■ Exercise goal
Print, exactly and with both ends included, the lines below that run from the one containing "What is the distance between points A and B?" to the one containing "Approximately what fraction". Pictures are omitted.

■ Data
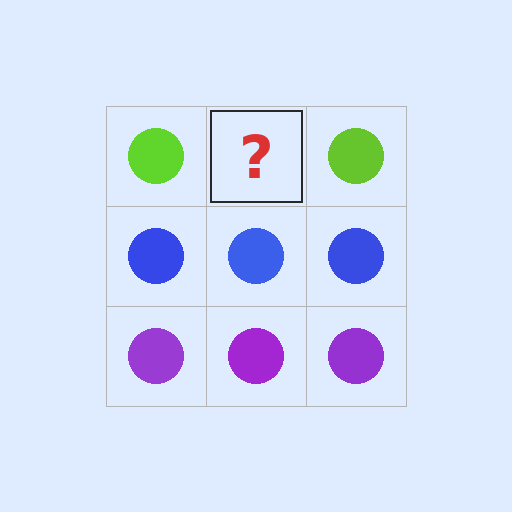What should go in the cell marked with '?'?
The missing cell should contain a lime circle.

--

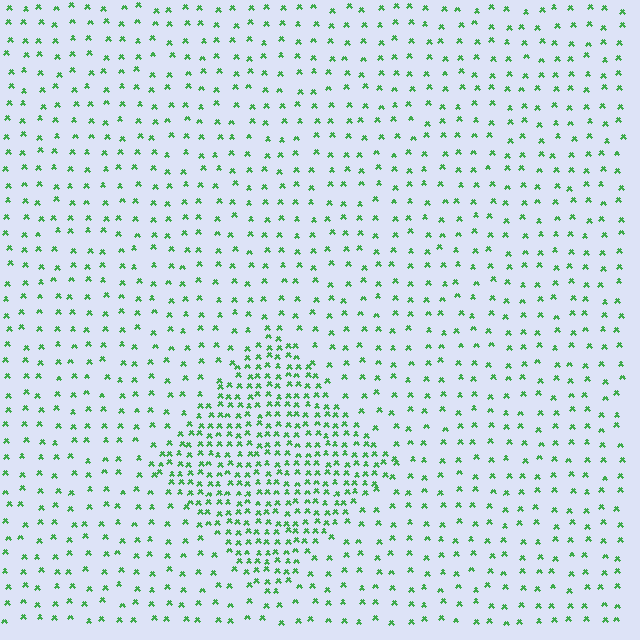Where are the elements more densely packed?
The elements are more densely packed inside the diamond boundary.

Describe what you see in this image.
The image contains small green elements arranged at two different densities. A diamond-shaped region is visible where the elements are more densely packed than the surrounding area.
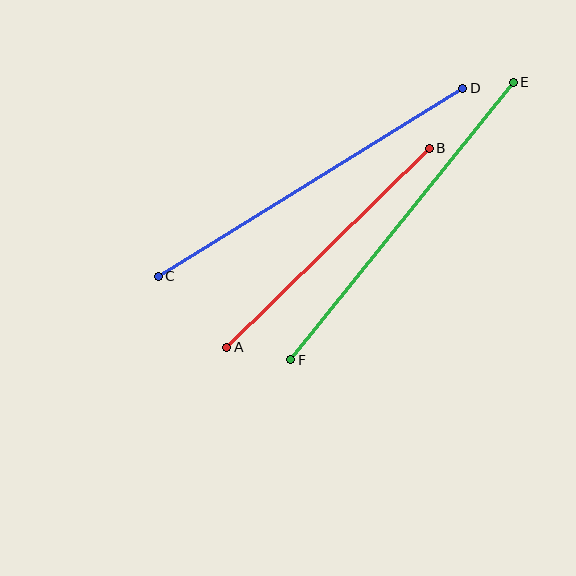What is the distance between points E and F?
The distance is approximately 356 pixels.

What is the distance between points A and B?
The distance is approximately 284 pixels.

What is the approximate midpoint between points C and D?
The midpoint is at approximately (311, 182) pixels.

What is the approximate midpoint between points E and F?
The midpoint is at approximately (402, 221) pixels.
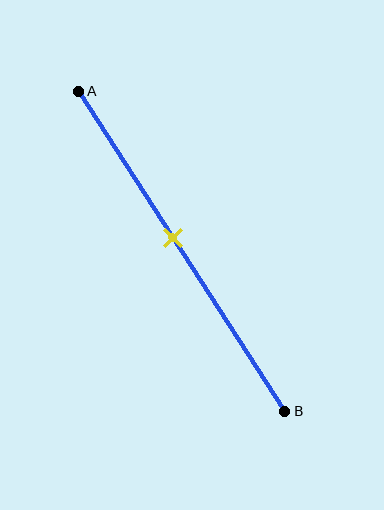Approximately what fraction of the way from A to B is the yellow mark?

--

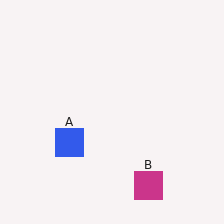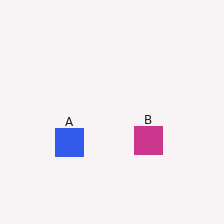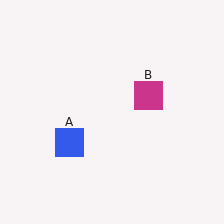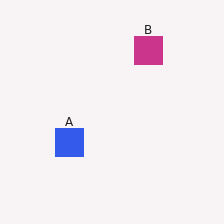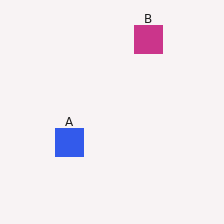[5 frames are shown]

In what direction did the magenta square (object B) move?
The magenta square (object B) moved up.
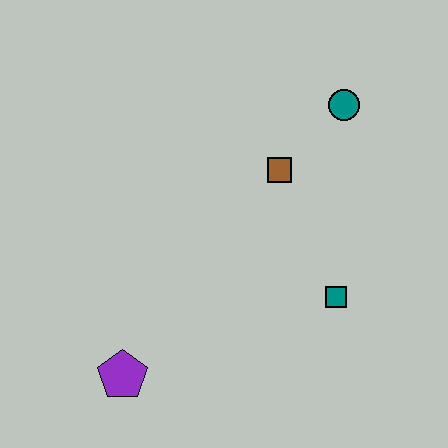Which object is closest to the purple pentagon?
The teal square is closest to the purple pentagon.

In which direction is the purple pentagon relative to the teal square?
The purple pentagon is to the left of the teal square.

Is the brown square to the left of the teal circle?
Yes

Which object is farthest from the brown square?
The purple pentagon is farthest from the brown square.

■ Written answer
What is the distance between points A and B?
The distance is approximately 284 pixels.

What is the approximate midpoint between points C and D?
The midpoint is at approximately (311, 182) pixels.

What is the approximate midpoint between points E and F?
The midpoint is at approximately (402, 221) pixels.
Approximately what fraction of the way from A to B is the yellow mark?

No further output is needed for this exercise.